■ WHAT YOU NEED TO DO
Begin at the line that holds "Approximately what percentage" and copy each line exactly until the data below ends, including that last line but no pictures.
start PROVIDED RECORDS
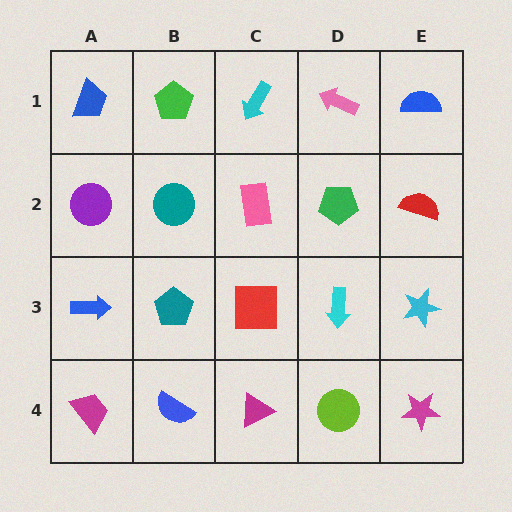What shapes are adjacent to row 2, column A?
A blue trapezoid (row 1, column A), a blue arrow (row 3, column A), a teal circle (row 2, column B).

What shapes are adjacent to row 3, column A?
A purple circle (row 2, column A), a magenta trapezoid (row 4, column A), a teal pentagon (row 3, column B).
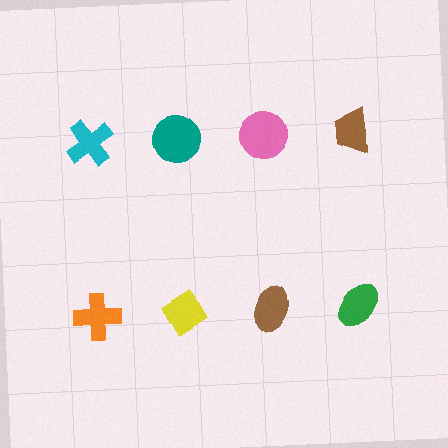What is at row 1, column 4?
A brown trapezoid.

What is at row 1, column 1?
A cyan cross.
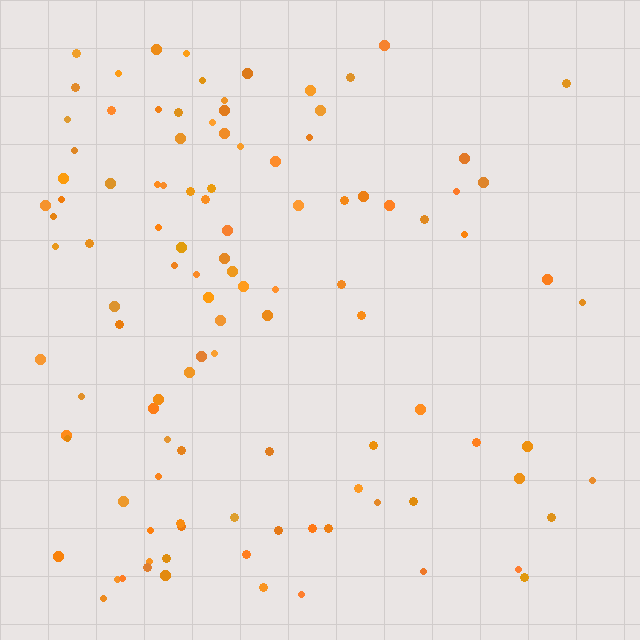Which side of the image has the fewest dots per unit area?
The right.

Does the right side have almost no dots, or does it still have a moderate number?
Still a moderate number, just noticeably fewer than the left.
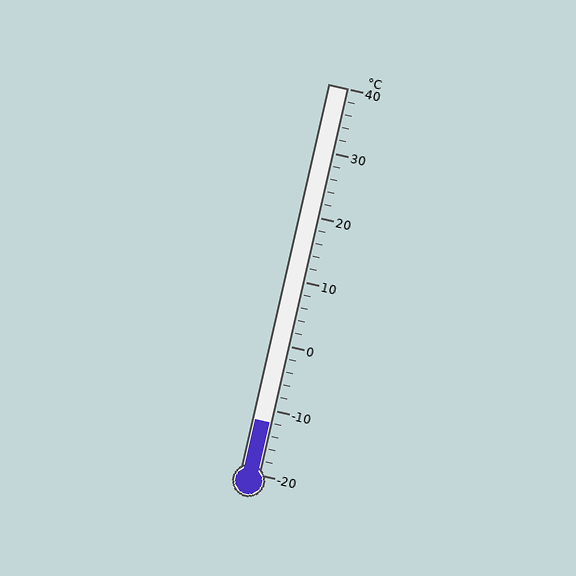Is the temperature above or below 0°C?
The temperature is below 0°C.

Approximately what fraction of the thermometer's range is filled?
The thermometer is filled to approximately 15% of its range.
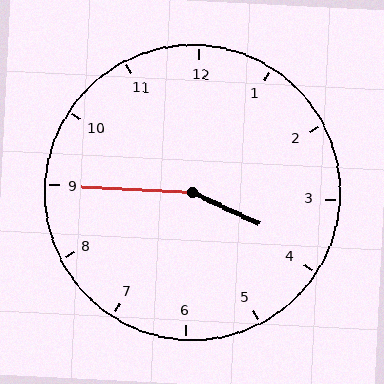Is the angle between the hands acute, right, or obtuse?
It is obtuse.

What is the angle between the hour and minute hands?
Approximately 158 degrees.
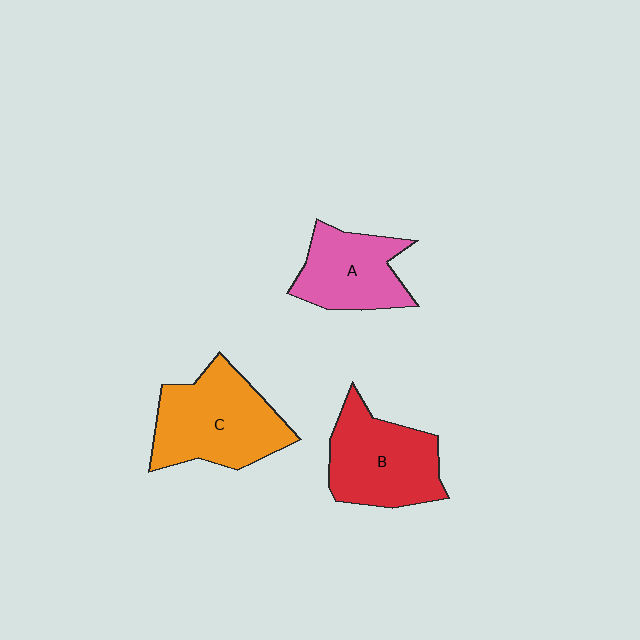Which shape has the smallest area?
Shape A (pink).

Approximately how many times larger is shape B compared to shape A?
Approximately 1.2 times.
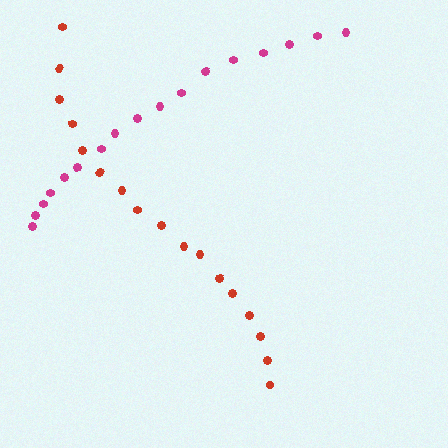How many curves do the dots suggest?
There are 2 distinct paths.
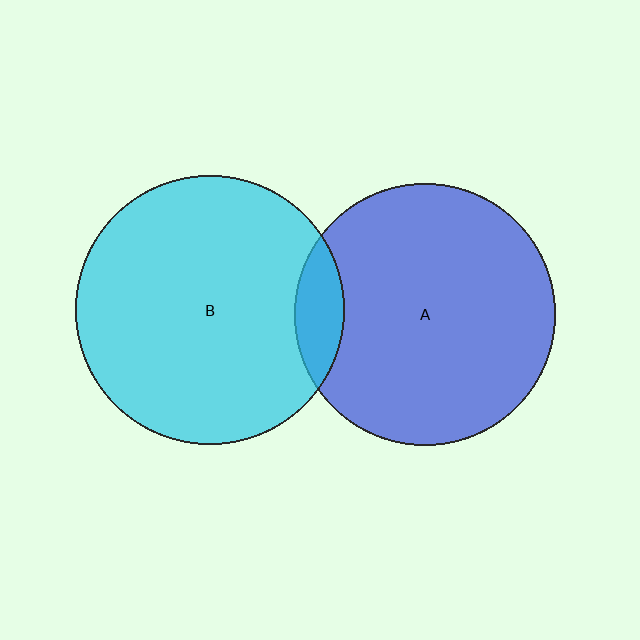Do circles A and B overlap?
Yes.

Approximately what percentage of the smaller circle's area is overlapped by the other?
Approximately 10%.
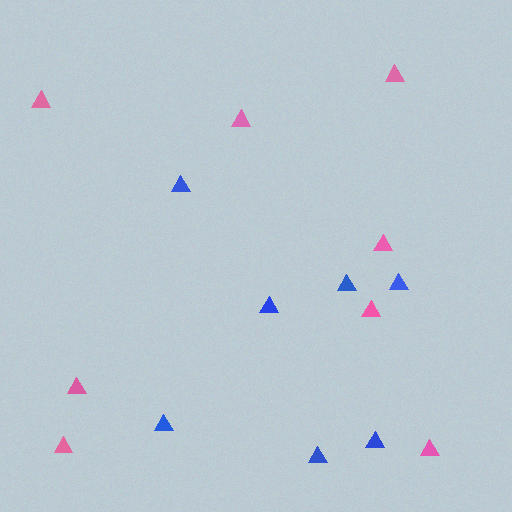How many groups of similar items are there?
There are 2 groups: one group of pink triangles (8) and one group of blue triangles (7).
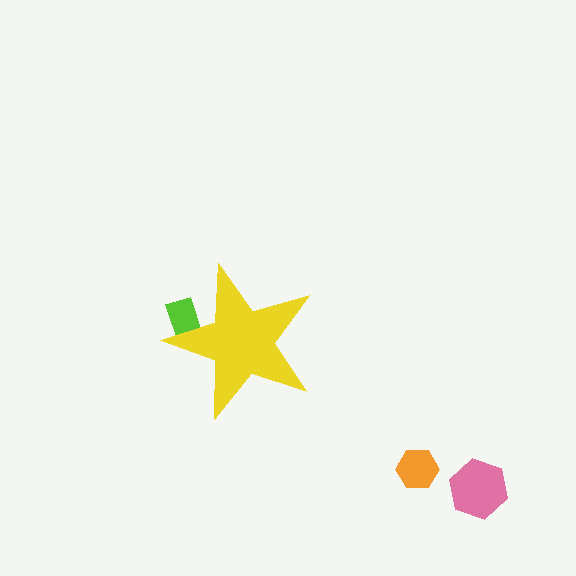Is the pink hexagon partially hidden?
No, the pink hexagon is fully visible.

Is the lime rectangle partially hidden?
Yes, the lime rectangle is partially hidden behind the yellow star.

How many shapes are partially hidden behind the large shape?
1 shape is partially hidden.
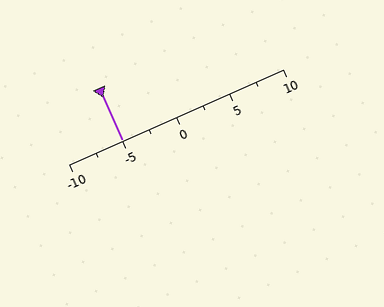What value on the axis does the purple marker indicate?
The marker indicates approximately -5.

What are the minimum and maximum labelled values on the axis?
The axis runs from -10 to 10.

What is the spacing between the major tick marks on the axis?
The major ticks are spaced 5 apart.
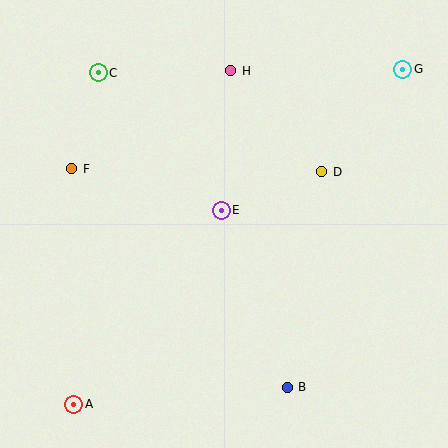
end PROVIDED RECORDS
■ FINAL ANSWER
Approximately what percentage of the smaller circle's area is overlapped by the other?
Approximately 10%.
How many groups of similar items are there?
There are 2 groups: one group of pink triangles (8) and one group of blue triangles (7).
Is the pink hexagon partially hidden?
No, the pink hexagon is fully visible.

Is the lime rectangle partially hidden?
Yes, the lime rectangle is partially hidden behind the yellow star.

How many shapes are partially hidden behind the large shape?
1 shape is partially hidden.
What value on the axis does the purple marker indicate?
The marker indicates approximately -5.

What are the minimum and maximum labelled values on the axis?
The axis runs from -10 to 10.

What is the spacing between the major tick marks on the axis?
The major ticks are spaced 5 apart.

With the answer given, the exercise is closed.